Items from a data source

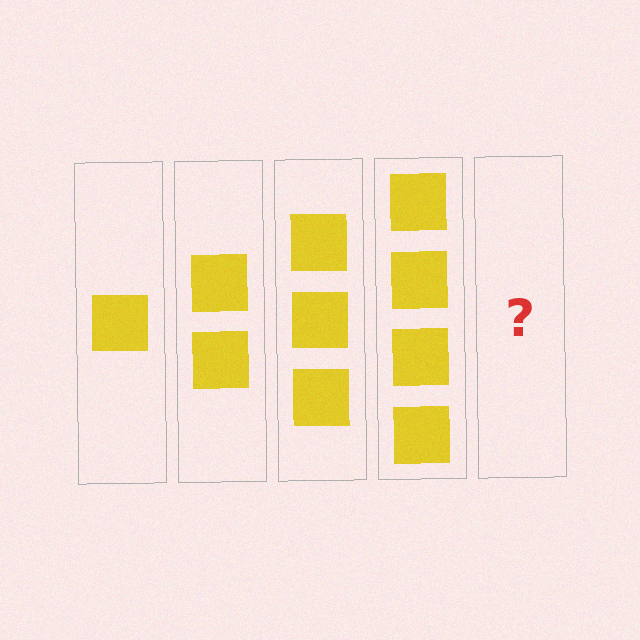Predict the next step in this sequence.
The next step is 5 squares.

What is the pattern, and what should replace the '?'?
The pattern is that each step adds one more square. The '?' should be 5 squares.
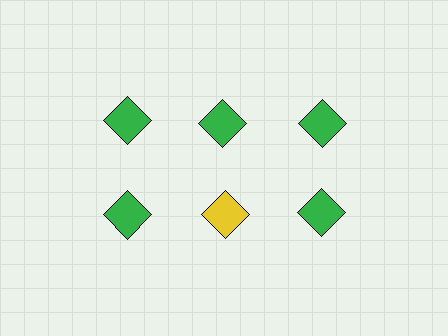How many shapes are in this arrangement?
There are 6 shapes arranged in a grid pattern.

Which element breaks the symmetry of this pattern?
The yellow diamond in the second row, center column breaks the symmetry. All other shapes are green diamonds.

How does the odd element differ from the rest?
It has a different color: yellow instead of green.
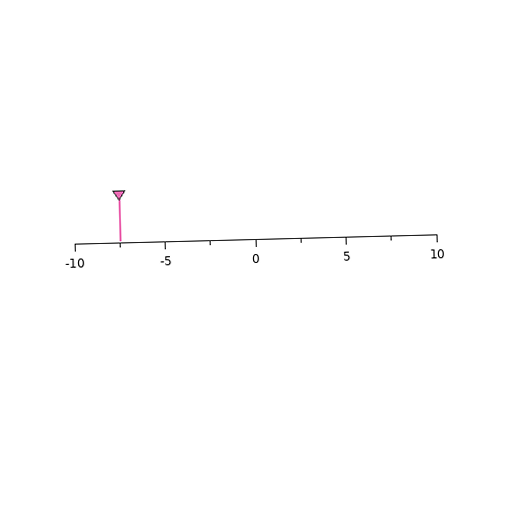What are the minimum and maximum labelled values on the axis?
The axis runs from -10 to 10.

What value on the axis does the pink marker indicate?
The marker indicates approximately -7.5.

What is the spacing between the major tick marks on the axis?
The major ticks are spaced 5 apart.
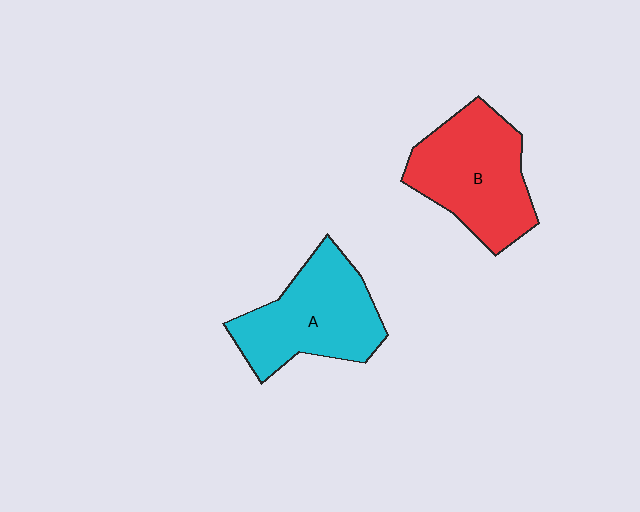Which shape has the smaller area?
Shape A (cyan).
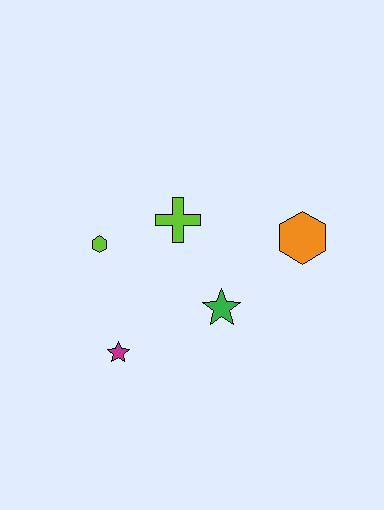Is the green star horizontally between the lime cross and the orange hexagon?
Yes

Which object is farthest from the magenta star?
The orange hexagon is farthest from the magenta star.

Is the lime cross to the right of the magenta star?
Yes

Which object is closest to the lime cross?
The lime hexagon is closest to the lime cross.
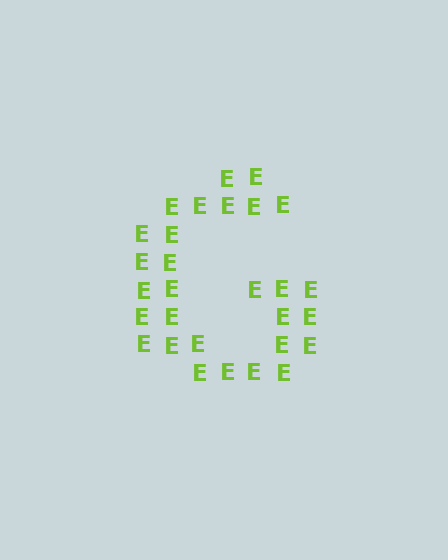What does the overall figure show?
The overall figure shows the letter G.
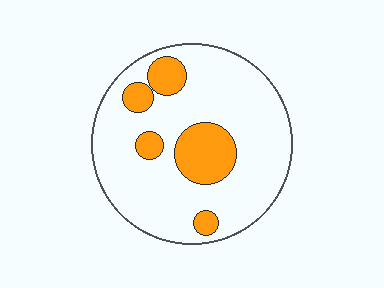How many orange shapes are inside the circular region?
5.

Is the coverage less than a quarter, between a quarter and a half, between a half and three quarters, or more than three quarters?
Less than a quarter.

**Your goal**
Go through the listing above and quote it exactly, apart from its images.

**Response to the exercise**
Predict the next step in this sequence.
The next step is 5 squares.

What is the pattern, and what should replace the '?'?
The pattern is that each step adds one more square. The '?' should be 5 squares.
How many shapes are in this arrangement?
There are 6 shapes arranged in a grid pattern.

Which element breaks the symmetry of this pattern?
The yellow diamond in the second row, center column breaks the symmetry. All other shapes are green diamonds.

How does the odd element differ from the rest?
It has a different color: yellow instead of green.
What are the minimum and maximum labelled values on the axis?
The axis runs from -10 to 10.

What value on the axis does the pink marker indicate?
The marker indicates approximately -7.5.

What is the spacing between the major tick marks on the axis?
The major ticks are spaced 5 apart.
Which shape has the smaller area?
Shape A (cyan).
Is the green star horizontally between the lime cross and the orange hexagon?
Yes

Which object is farthest from the magenta star?
The orange hexagon is farthest from the magenta star.

Is the lime cross to the right of the magenta star?
Yes

Which object is closest to the lime cross?
The lime hexagon is closest to the lime cross.
What does the overall figure show?
The overall figure shows the letter G.
How many orange shapes are inside the circular region?
5.

Is the coverage less than a quarter, between a quarter and a half, between a half and three quarters, or more than three quarters?
Less than a quarter.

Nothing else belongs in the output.